_Material supplied_:
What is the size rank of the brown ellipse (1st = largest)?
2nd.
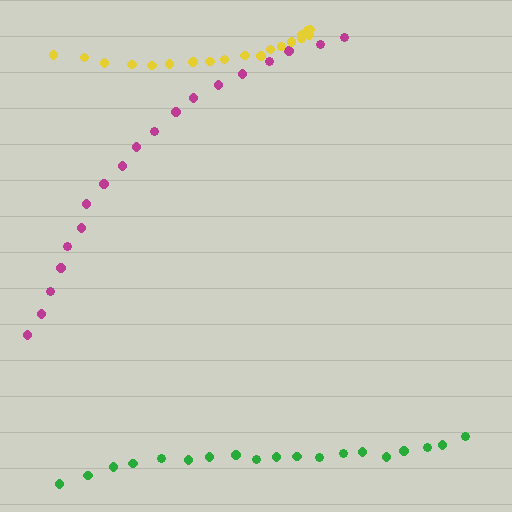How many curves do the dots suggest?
There are 3 distinct paths.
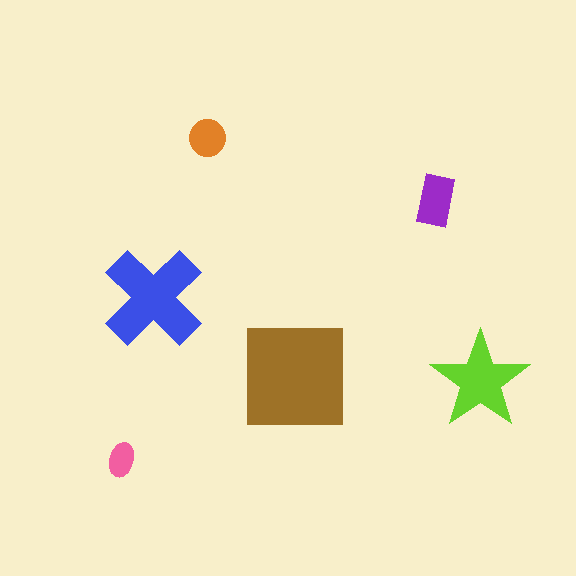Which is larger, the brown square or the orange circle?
The brown square.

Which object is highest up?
The orange circle is topmost.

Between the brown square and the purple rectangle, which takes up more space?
The brown square.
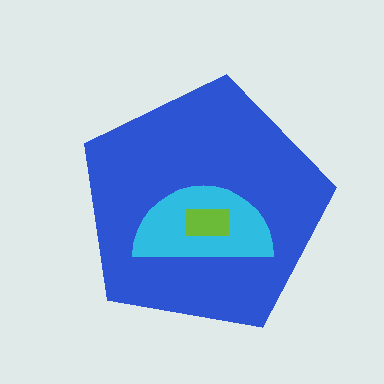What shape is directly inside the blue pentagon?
The cyan semicircle.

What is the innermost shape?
The lime rectangle.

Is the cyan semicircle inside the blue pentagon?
Yes.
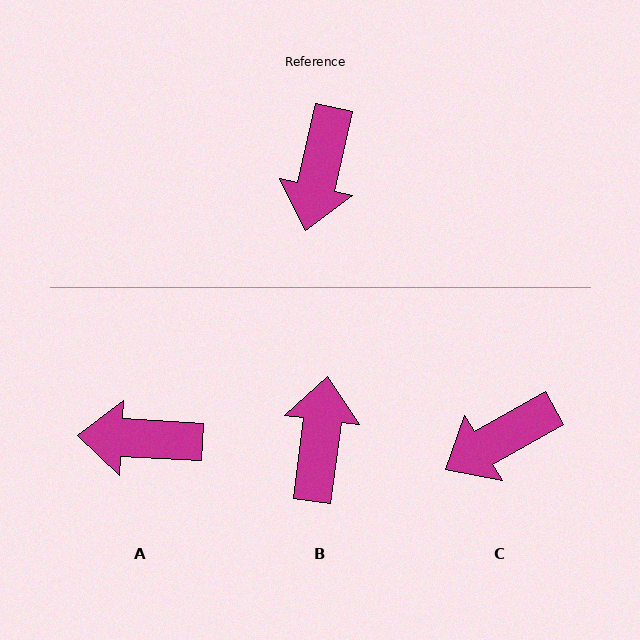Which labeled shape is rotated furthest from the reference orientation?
B, about 174 degrees away.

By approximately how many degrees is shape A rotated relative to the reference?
Approximately 80 degrees clockwise.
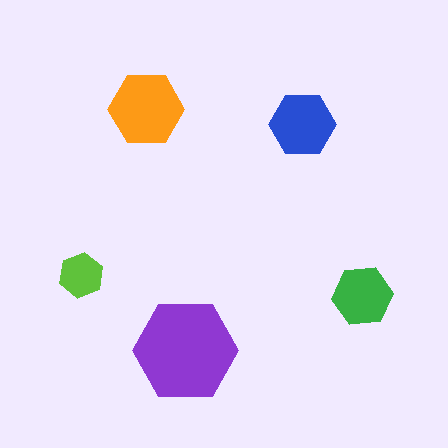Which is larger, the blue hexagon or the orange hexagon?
The orange one.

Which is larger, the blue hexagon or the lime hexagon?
The blue one.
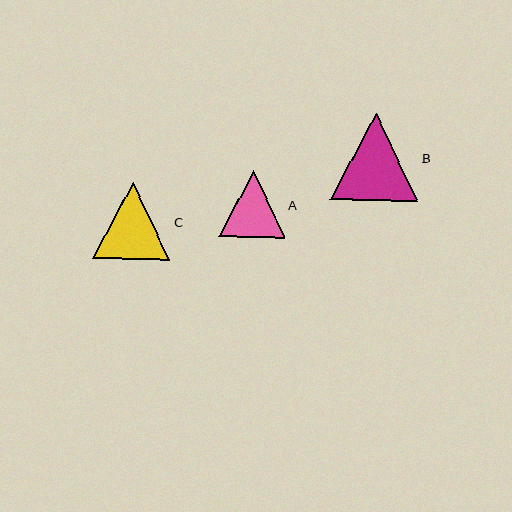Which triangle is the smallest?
Triangle A is the smallest with a size of approximately 66 pixels.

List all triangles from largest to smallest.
From largest to smallest: B, C, A.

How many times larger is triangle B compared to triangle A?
Triangle B is approximately 1.3 times the size of triangle A.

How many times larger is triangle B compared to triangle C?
Triangle B is approximately 1.1 times the size of triangle C.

_What is required_: Every line above should be returned exactly; the pictures stay out.

_In response_:
What is the size rank of the brown ellipse (1st = largest)?
2nd.
How many curves do the dots suggest?
There are 3 distinct paths.
Which is larger, the brown square or the orange circle?
The brown square.

Which object is highest up?
The orange circle is topmost.

Between the brown square and the purple rectangle, which takes up more space?
The brown square.
What shape is directly inside the blue pentagon?
The cyan semicircle.

What is the innermost shape?
The lime rectangle.

Is the cyan semicircle inside the blue pentagon?
Yes.
Which labeled shape is rotated furthest from the reference orientation?
B, about 174 degrees away.

By approximately how many degrees is shape A rotated relative to the reference?
Approximately 80 degrees clockwise.
Which is larger, the blue hexagon or the orange hexagon?
The orange one.

Which is larger, the blue hexagon or the lime hexagon?
The blue one.
Which triangle is the smallest?
Triangle A is the smallest with a size of approximately 66 pixels.

List all triangles from largest to smallest.
From largest to smallest: B, C, A.

How many times larger is triangle B compared to triangle A?
Triangle B is approximately 1.3 times the size of triangle A.

How many times larger is triangle B compared to triangle C?
Triangle B is approximately 1.1 times the size of triangle C.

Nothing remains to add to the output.